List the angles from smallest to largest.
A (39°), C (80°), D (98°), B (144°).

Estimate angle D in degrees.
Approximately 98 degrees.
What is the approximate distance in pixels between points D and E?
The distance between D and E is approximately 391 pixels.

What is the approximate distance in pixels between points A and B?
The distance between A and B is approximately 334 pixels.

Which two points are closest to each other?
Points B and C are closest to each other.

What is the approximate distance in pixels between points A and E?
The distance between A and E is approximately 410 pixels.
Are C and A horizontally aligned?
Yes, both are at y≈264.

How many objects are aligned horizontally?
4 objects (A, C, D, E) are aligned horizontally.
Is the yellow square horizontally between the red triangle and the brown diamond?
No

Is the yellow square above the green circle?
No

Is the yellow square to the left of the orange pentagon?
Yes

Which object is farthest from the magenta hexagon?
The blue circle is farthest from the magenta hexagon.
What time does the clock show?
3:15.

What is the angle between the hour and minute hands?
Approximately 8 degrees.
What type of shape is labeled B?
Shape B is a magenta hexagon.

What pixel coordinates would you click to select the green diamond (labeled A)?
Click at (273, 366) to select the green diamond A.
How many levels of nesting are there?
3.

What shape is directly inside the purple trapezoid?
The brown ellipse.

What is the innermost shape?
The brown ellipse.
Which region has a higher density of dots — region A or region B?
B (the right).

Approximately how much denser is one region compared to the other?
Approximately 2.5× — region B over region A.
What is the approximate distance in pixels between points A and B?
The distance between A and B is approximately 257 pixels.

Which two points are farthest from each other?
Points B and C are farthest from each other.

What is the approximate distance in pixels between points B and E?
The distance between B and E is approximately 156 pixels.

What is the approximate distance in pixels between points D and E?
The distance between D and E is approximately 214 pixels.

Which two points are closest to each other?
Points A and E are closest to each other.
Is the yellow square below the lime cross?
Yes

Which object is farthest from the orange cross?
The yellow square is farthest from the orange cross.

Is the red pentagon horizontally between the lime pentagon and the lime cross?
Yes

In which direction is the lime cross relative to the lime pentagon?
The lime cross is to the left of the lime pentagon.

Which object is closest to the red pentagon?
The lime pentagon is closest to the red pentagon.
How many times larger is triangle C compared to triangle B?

********

* **To be done**: Quote only the lines from the line containing "Approximately how much" through the end of the listing, please, keeping both the first and the last line.

* **Worked solution**:
Approximately how much denser is one region compared to the other?
Approximately 2.5× — region B over region A.
What is the approximate distance in pixels between points A and B?
The distance between A and B is approximately 257 pixels.

Which two points are farthest from each other?
Points B and C are farthest from each other.

What is the approximate distance in pixels between points B and E?
The distance between B and E is approximately 156 pixels.

What is the approximate distance in pixels between points D and E?
The distance between D and E is approximately 214 pixels.

Which two points are closest to each other?
Points A and E are closest to each other.
Is the yellow square below the lime cross?
Yes

Which object is farthest from the orange cross?
The yellow square is farthest from the orange cross.

Is the red pentagon horizontally between the lime pentagon and the lime cross?
Yes

In which direction is the lime cross relative to the lime pentagon?
The lime cross is to the left of the lime pentagon.

Which object is closest to the red pentagon?
The lime pentagon is closest to the red pentagon.
How many times larger is triangle C compared to triangle B?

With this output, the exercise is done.